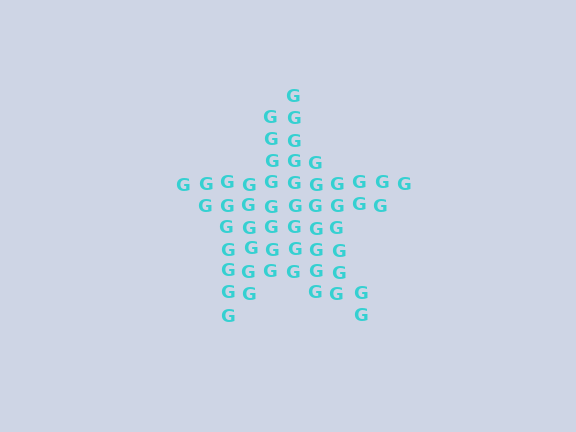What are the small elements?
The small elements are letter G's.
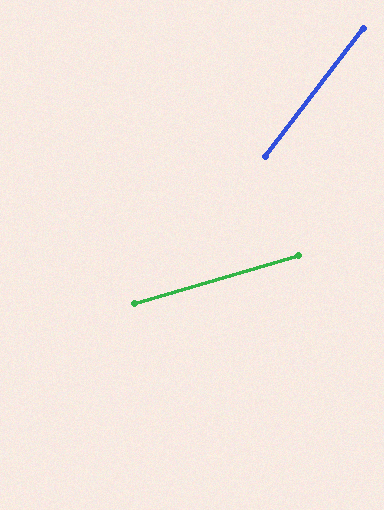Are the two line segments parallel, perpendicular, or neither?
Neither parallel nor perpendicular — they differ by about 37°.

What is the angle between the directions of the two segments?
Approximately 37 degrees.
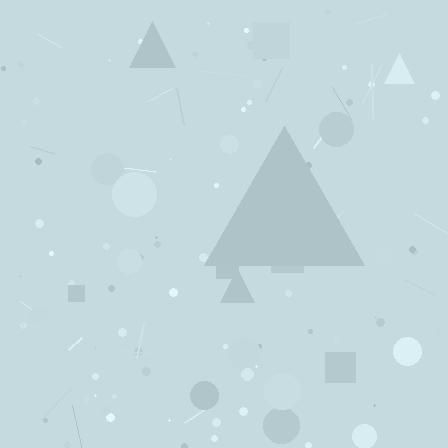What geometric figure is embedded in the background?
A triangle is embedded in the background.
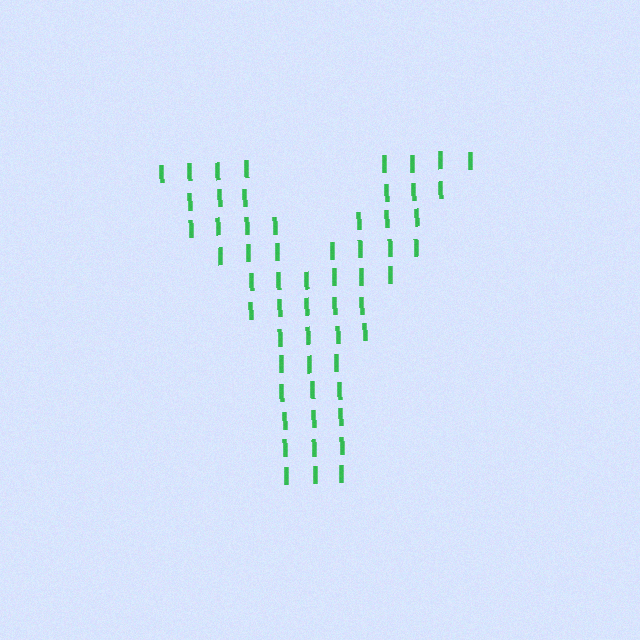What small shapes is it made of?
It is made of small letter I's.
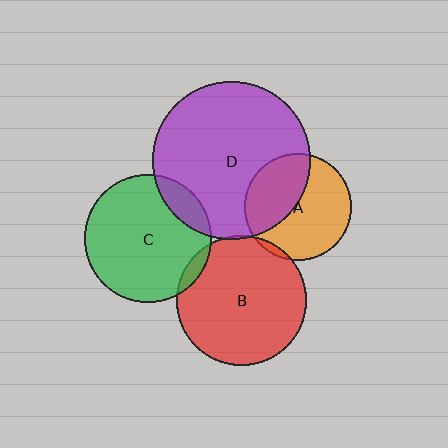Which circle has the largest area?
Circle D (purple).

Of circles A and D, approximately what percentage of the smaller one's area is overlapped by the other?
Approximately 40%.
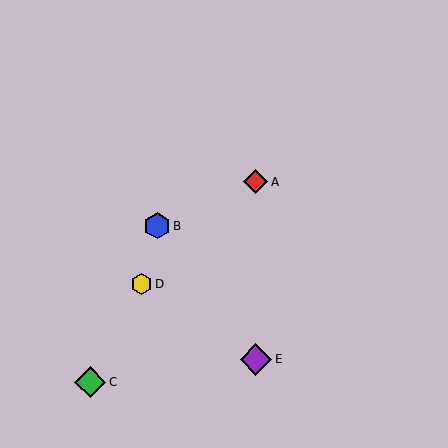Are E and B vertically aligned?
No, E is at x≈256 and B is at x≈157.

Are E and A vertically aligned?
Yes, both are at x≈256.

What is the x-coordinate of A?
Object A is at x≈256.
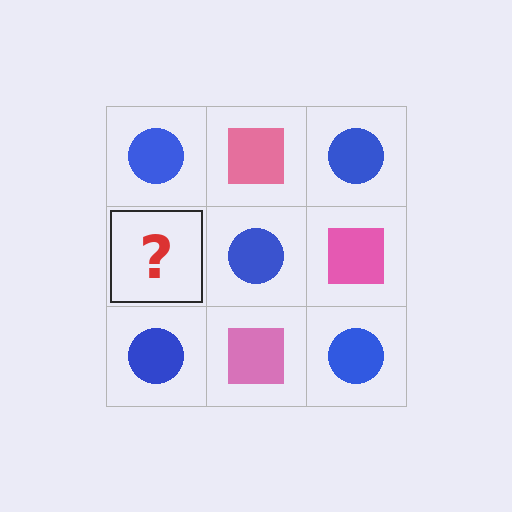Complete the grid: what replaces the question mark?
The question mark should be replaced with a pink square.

______________________________

What the task requires
Your task is to copy word for word the lines from the line containing "What is the angle" to the end of the listing, both included, and to drop any pictures.

Task response
What is the angle between the directions of the two segments?
Approximately 37 degrees.
What geometric figure is embedded in the background?
A triangle is embedded in the background.
What small shapes is it made of?
It is made of small letter I's.
Which circle has the largest area?
Circle D (purple).

Of circles A and D, approximately what percentage of the smaller one's area is overlapped by the other?
Approximately 40%.
Are E and B vertically aligned?
No, E is at x≈256 and B is at x≈157.

Are E and A vertically aligned?
Yes, both are at x≈256.

What is the x-coordinate of A?
Object A is at x≈256.
Complete the grid: what replaces the question mark?
The question mark should be replaced with a pink square.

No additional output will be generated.